— Material provided —
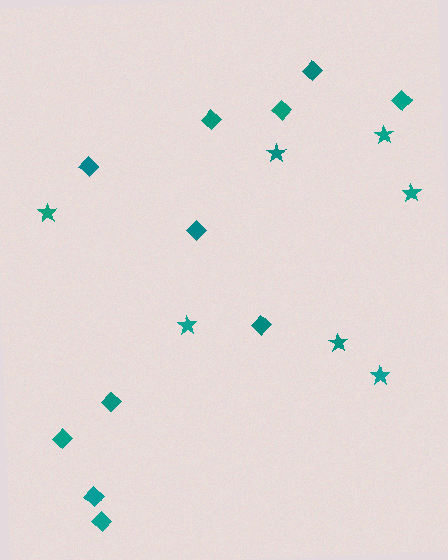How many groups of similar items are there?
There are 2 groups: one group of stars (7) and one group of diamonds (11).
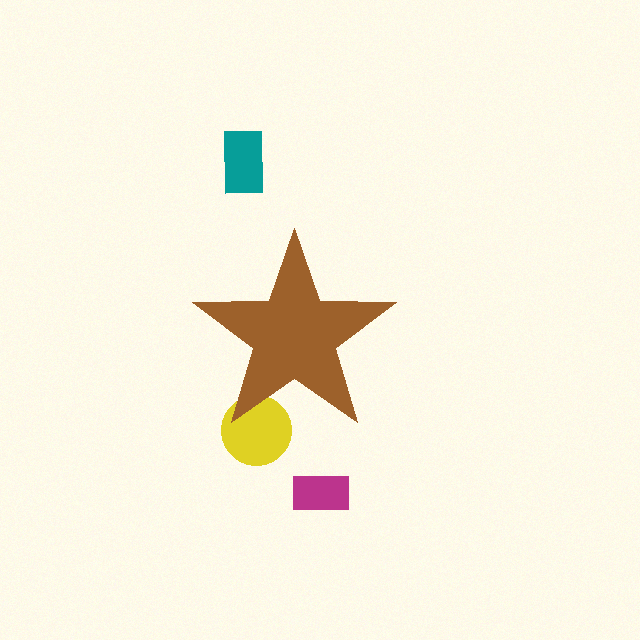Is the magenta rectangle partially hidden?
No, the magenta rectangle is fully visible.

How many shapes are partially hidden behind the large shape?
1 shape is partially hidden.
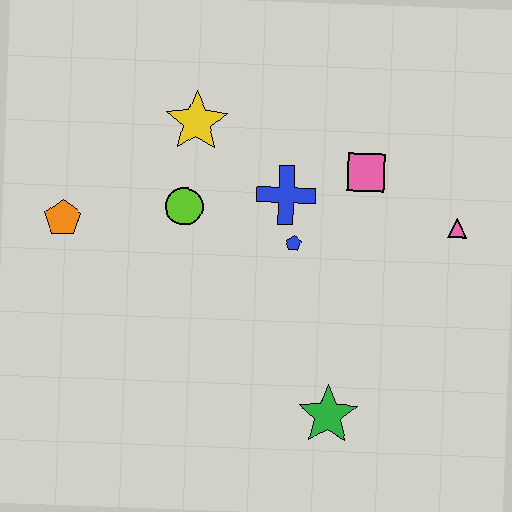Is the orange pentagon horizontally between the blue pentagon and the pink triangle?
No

— Task goal —
Locate the line containing "Is the orange" in the material above, then repeat it and every later line exactly, with no pictures.

— Worked solution —
Is the orange pentagon horizontally between the blue pentagon and the pink triangle?
No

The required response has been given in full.